Aim: Retype the records below word for word and omit any image.

Rows from a shape dataset:
— start —

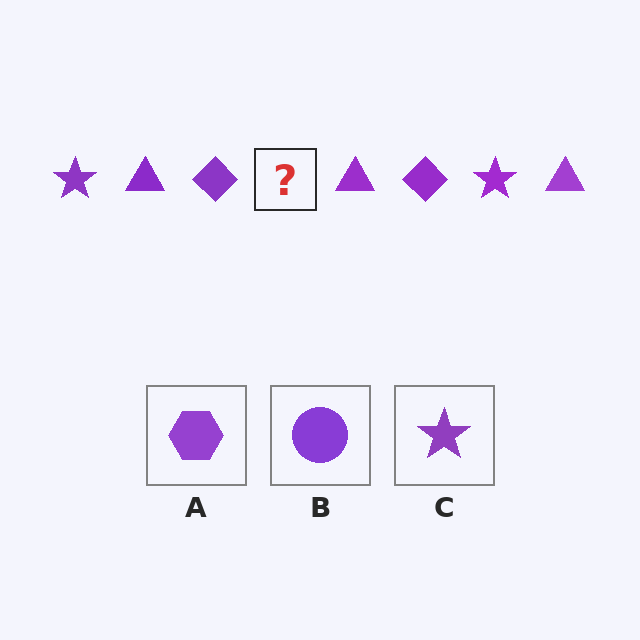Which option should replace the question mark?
Option C.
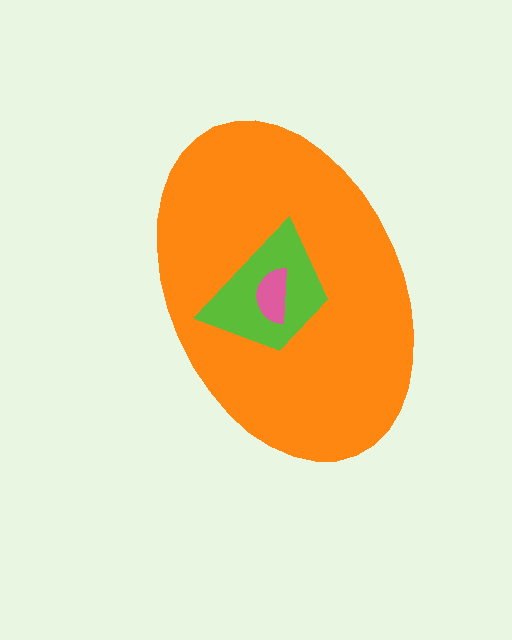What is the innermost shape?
The pink semicircle.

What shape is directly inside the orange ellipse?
The lime trapezoid.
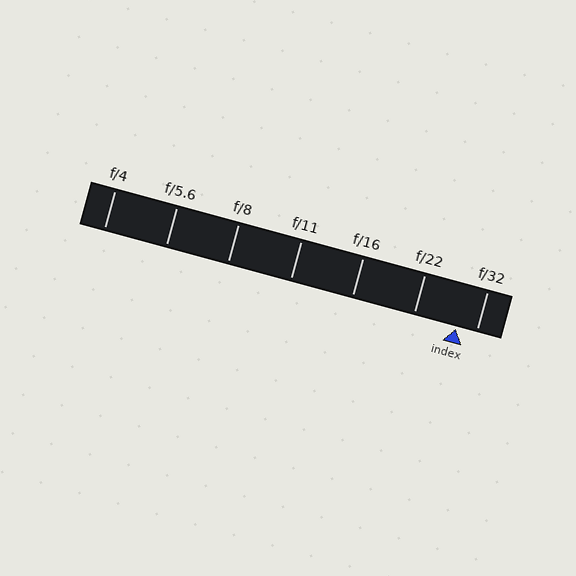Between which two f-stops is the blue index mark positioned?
The index mark is between f/22 and f/32.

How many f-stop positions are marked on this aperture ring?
There are 7 f-stop positions marked.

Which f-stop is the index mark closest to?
The index mark is closest to f/32.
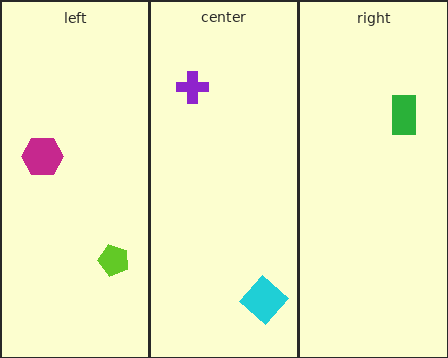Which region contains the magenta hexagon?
The left region.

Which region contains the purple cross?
The center region.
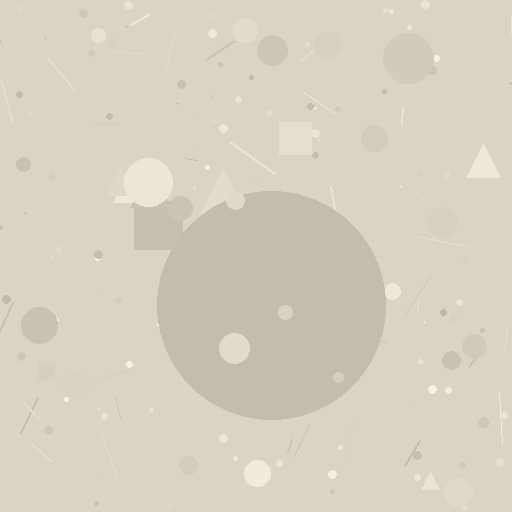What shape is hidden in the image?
A circle is hidden in the image.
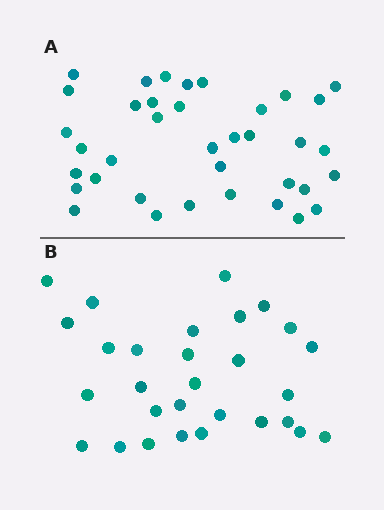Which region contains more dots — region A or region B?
Region A (the top region) has more dots.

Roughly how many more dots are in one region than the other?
Region A has roughly 8 or so more dots than region B.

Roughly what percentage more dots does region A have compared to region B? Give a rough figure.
About 30% more.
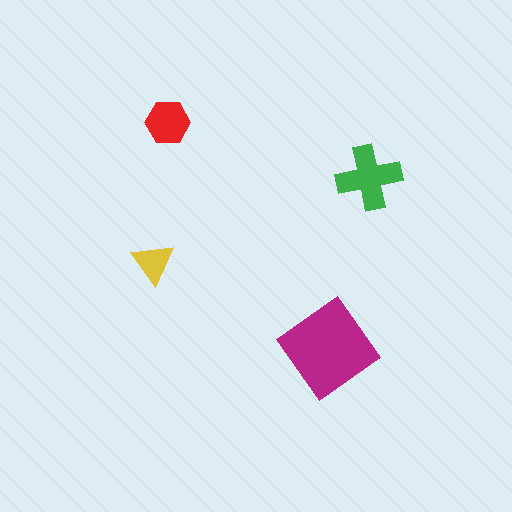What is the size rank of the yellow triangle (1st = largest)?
4th.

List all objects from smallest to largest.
The yellow triangle, the red hexagon, the green cross, the magenta diamond.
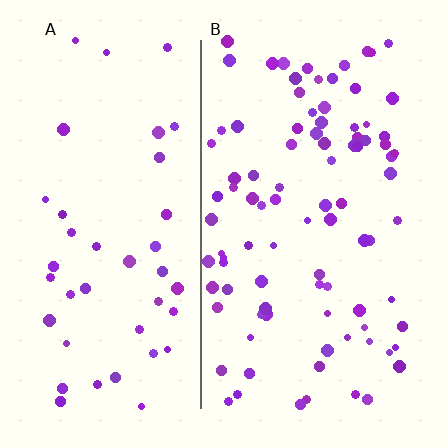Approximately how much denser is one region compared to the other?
Approximately 2.2× — region B over region A.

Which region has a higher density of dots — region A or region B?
B (the right).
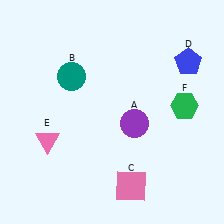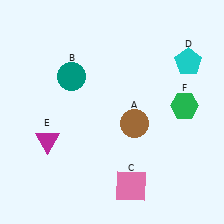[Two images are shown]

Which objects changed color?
A changed from purple to brown. D changed from blue to cyan. E changed from pink to magenta.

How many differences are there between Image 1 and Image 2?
There are 3 differences between the two images.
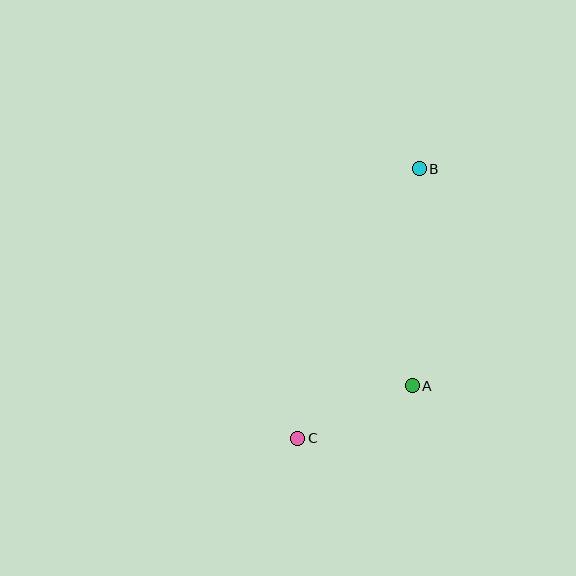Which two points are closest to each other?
Points A and C are closest to each other.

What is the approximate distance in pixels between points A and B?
The distance between A and B is approximately 217 pixels.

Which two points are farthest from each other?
Points B and C are farthest from each other.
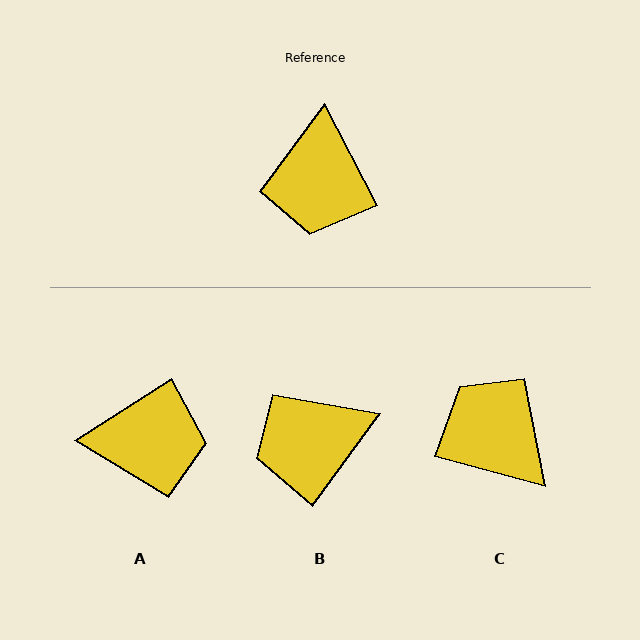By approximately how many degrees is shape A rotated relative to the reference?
Approximately 95 degrees counter-clockwise.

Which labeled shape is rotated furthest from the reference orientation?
C, about 132 degrees away.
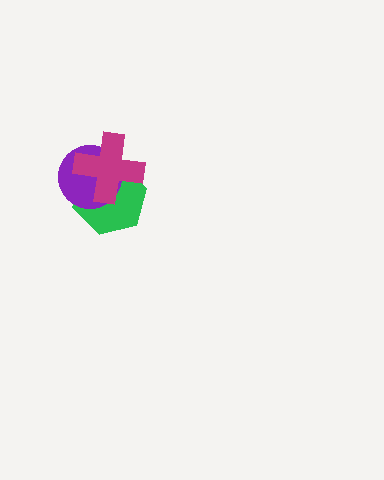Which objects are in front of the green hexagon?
2 objects cover part of the green hexagon: the purple circle and the magenta cross.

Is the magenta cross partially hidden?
No, no other shape covers it.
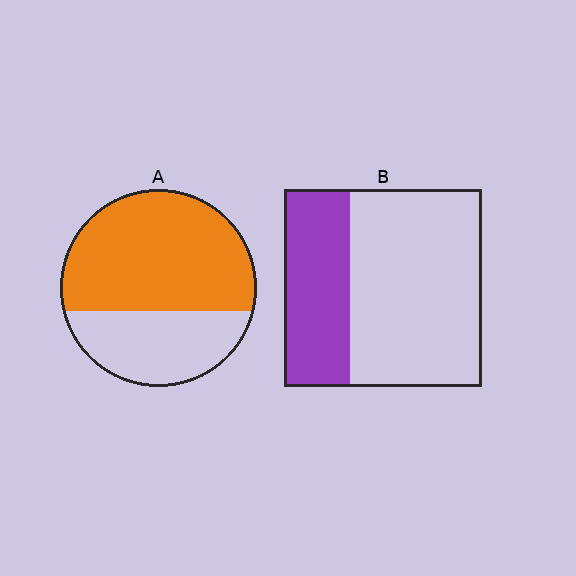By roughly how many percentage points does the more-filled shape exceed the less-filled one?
By roughly 30 percentage points (A over B).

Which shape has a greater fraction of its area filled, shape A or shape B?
Shape A.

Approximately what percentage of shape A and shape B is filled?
A is approximately 65% and B is approximately 35%.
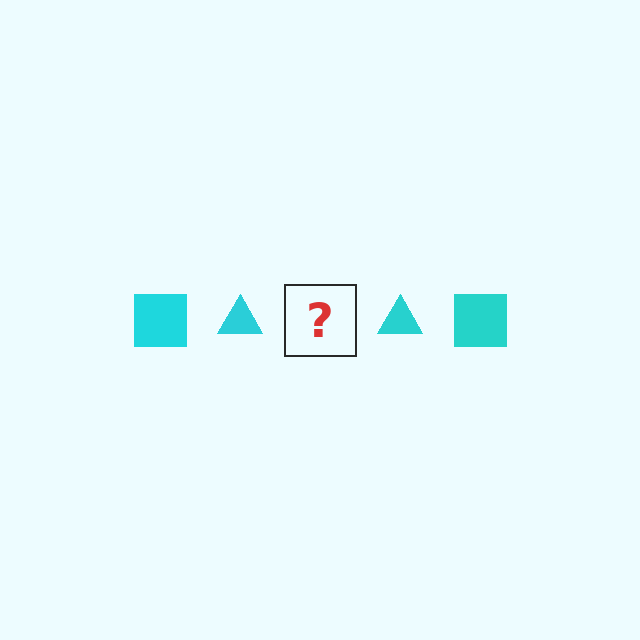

— end —

Task output:
Which option should replace the question mark?
Option C.
What is the innermost shape?
The pink semicircle.

What shape is directly inside the orange ellipse?
The lime trapezoid.
Between which two f-stops is the blue index mark positioned?
The index mark is between f/22 and f/32.

How many f-stop positions are marked on this aperture ring?
There are 7 f-stop positions marked.

Which f-stop is the index mark closest to?
The index mark is closest to f/32.
Which region contains the magenta hexagon?
The left region.

Which region contains the purple cross?
The center region.
What shape is hidden in the image?
A circle is hidden in the image.
Which region contains more dots — region A or region B?
Region A (the top region) has more dots.

Roughly how many more dots are in one region than the other?
Region A has roughly 8 or so more dots than region B.

Roughly what percentage more dots does region A have compared to region B? Give a rough figure.
About 30% more.
What is the size rank of the yellow triangle (1st = largest)?
4th.

List all objects from smallest to largest.
The yellow triangle, the red hexagon, the green cross, the magenta diamond.
Approximately how much denser is one region compared to the other?
Approximately 2.2× — region B over region A.

Which region has a higher density of dots — region A or region B?
B (the right).
[Two images are shown]

Which objects changed color?
A changed from purple to brown. D changed from blue to cyan. E changed from pink to magenta.

How many differences are there between Image 1 and Image 2?
There are 3 differences between the two images.
Which two points are closest to each other?
Points A and C are closest to each other.

What is the approximate distance in pixels between points A and B?
The distance between A and B is approximately 217 pixels.

Which two points are farthest from each other?
Points B and C are farthest from each other.
By approximately how many degrees is shape A rotated relative to the reference?
Approximately 95 degrees counter-clockwise.

Which labeled shape is rotated furthest from the reference orientation?
C, about 132 degrees away.
Which objects are in front of the green hexagon?
2 objects cover part of the green hexagon: the purple circle and the magenta cross.

Is the magenta cross partially hidden?
No, no other shape covers it.
By roughly how many percentage points does the more-filled shape exceed the less-filled one?
By roughly 30 percentage points (A over B).

Which shape has a greater fraction of its area filled, shape A or shape B?
Shape A.

Approximately what percentage of shape A and shape B is filled?
A is approximately 65% and B is approximately 35%.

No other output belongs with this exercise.